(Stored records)

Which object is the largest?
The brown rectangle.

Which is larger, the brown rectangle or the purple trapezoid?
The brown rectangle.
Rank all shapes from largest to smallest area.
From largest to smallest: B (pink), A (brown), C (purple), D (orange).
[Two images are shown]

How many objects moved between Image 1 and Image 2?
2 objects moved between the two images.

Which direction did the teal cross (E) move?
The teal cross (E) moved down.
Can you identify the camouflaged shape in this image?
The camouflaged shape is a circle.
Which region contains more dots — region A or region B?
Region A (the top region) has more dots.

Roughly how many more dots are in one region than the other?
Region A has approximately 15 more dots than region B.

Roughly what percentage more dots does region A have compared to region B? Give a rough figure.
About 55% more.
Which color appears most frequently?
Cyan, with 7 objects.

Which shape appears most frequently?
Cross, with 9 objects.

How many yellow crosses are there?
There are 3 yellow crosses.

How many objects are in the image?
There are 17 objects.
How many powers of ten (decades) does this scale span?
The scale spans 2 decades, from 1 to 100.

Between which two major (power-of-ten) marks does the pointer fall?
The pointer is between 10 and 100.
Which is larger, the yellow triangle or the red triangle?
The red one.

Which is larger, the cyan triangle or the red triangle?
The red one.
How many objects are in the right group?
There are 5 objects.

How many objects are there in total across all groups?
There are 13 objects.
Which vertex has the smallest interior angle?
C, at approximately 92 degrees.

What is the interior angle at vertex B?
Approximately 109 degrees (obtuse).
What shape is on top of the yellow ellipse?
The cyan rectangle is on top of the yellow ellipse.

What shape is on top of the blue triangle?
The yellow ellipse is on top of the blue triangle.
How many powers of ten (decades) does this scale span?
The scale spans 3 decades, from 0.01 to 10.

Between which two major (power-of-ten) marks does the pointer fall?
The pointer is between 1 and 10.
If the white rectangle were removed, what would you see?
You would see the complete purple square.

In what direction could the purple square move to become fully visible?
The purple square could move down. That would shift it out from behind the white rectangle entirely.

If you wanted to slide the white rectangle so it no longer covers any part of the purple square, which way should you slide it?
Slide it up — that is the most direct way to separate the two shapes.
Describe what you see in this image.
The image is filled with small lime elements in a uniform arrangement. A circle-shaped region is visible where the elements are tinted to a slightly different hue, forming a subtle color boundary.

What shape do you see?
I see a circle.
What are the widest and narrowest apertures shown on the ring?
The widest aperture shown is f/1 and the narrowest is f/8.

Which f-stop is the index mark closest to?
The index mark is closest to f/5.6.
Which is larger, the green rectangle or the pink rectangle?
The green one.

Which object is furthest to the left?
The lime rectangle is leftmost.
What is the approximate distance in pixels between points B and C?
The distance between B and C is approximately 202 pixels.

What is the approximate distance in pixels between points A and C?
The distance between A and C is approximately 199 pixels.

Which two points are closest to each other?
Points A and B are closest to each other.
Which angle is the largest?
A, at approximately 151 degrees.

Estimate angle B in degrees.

:: What needs to be done ::
Extract the data in full. Keep it word for word.

:: Output for this exercise ::
Which object is the largest?
The brown rectangle.

Which is larger, the brown rectangle or the purple trapezoid?
The brown rectangle.
Rank all shapes from largest to smallest area.
From largest to smallest: B (pink), A (brown), C (purple), D (orange).
[Two images are shown]

How many objects moved between Image 1 and Image 2?
2 objects moved between the two images.

Which direction did the teal cross (E) move?
The teal cross (E) moved down.
Can you identify the camouflaged shape in this image?
The camouflaged shape is a circle.
Which region contains more dots — region A or region B?
Region A (the top region) has more dots.

Roughly how many more dots are in one region than the other?
Region A has approximately 15 more dots than region B.

Roughly what percentage more dots does region A have compared to region B? Give a rough figure.
About 55% more.
Which color appears most frequently?
Cyan, with 7 objects.

Which shape appears most frequently?
Cross, with 9 objects.

How many yellow crosses are there?
There are 3 yellow crosses.

How many objects are in the image?
There are 17 objects.
How many powers of ten (decades) does this scale span?
The scale spans 2 decades, from 1 to 100.

Between which two major (power-of-ten) marks does the pointer fall?
The pointer is between 10 and 100.
Which is larger, the yellow triangle or the red triangle?
The red one.

Which is larger, the cyan triangle or the red triangle?
The red one.
How many objects are in the right group?
There are 5 objects.

How many objects are there in total across all groups?
There are 13 objects.
Which vertex has the smallest interior angle?
C, at approximately 92 degrees.

What is the interior angle at vertex B?
Approximately 109 degrees (obtuse).
What shape is on top of the yellow ellipse?
The cyan rectangle is on top of the yellow ellipse.

What shape is on top of the blue triangle?
The yellow ellipse is on top of the blue triangle.
How many powers of ten (decades) does this scale span?
The scale spans 3 decades, from 0.01 to 10.

Between which two major (power-of-ten) marks does the pointer fall?
The pointer is between 1 and 10.
If the white rectangle were removed, what would you see?
You would see the complete purple square.

In what direction could the purple square move to become fully visible?
The purple square could move down. That would shift it out from behind the white rectangle entirely.

If you wanted to slide the white rectangle so it no longer covers any part of the purple square, which way should you slide it?
Slide it up — that is the most direct way to separate the two shapes.
Describe what you see in this image.
The image is filled with small lime elements in a uniform arrangement. A circle-shaped region is visible where the elements are tinted to a slightly different hue, forming a subtle color boundary.

What shape do you see?
I see a circle.
What are the widest and narrowest apertures shown on the ring?
The widest aperture shown is f/1 and the narrowest is f/8.

Which f-stop is the index mark closest to?
The index mark is closest to f/5.6.
Which is larger, the green rectangle or the pink rectangle?
The green one.

Which object is furthest to the left?
The lime rectangle is leftmost.
What is the approximate distance in pixels between points B and C?
The distance between B and C is approximately 202 pixels.

What is the approximate distance in pixels between points A and C?
The distance between A and C is approximately 199 pixels.

Which two points are closest to each other?
Points A and B are closest to each other.
Which angle is the largest?
A, at approximately 151 degrees.

Estimate angle B in degrees.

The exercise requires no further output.